— BEGIN —

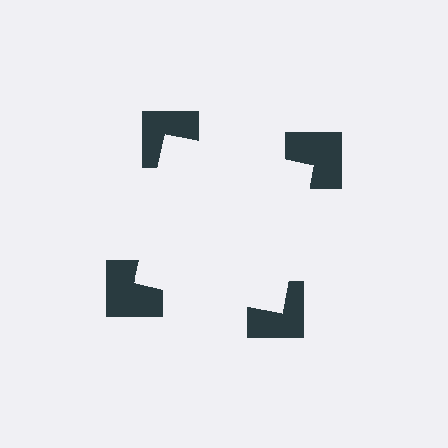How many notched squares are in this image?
There are 4 — one at each vertex of the illusory square.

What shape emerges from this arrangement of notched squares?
An illusory square — its edges are inferred from the aligned wedge cuts in the notched squares, not physically drawn.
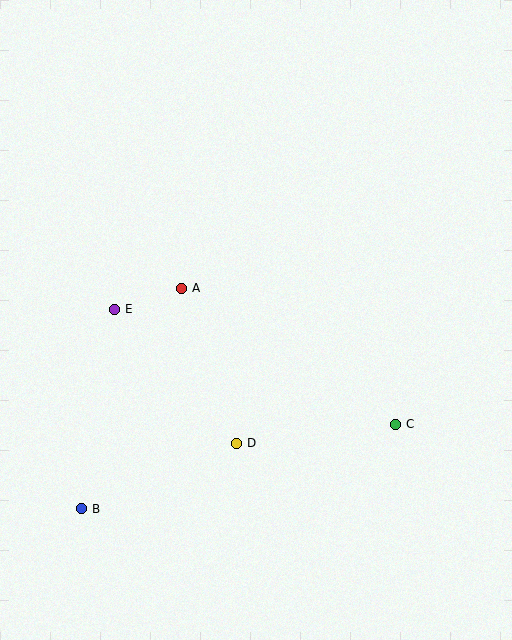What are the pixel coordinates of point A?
Point A is at (182, 288).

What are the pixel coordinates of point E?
Point E is at (115, 309).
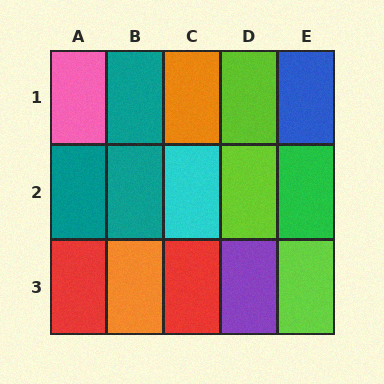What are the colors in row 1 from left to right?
Pink, teal, orange, lime, blue.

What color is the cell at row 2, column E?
Green.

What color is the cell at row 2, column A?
Teal.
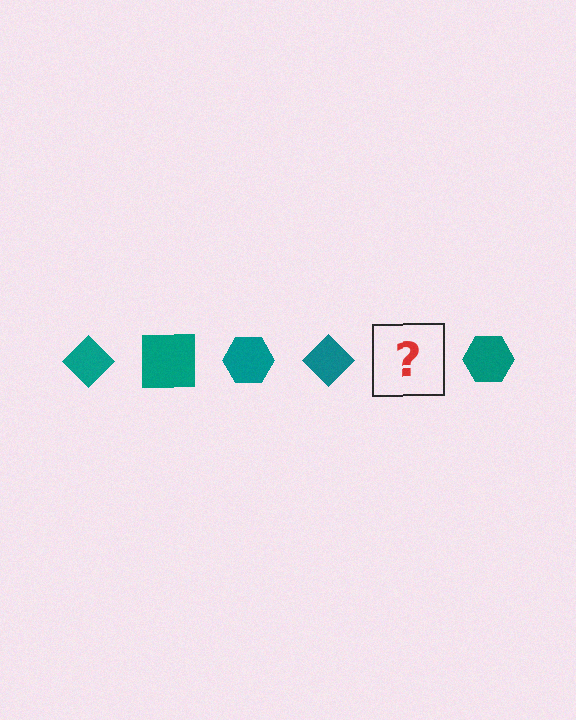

— END —

*Written task:* Your copy should match the entries exactly, minus the pictures.

*Exercise response:*
How many notched squares are in this image?
There are 4 — one at each vertex of the illusory square.

What shape emerges from this arrangement of notched squares?
An illusory square — its edges are inferred from the aligned wedge cuts in the notched squares, not physically drawn.
What are the pixel coordinates of point A?
Point A is at (182, 288).

What are the pixel coordinates of point E?
Point E is at (115, 309).
What are the colors in row 1 from left to right?
Pink, teal, orange, lime, blue.

What color is the cell at row 2, column E?
Green.

What color is the cell at row 2, column A?
Teal.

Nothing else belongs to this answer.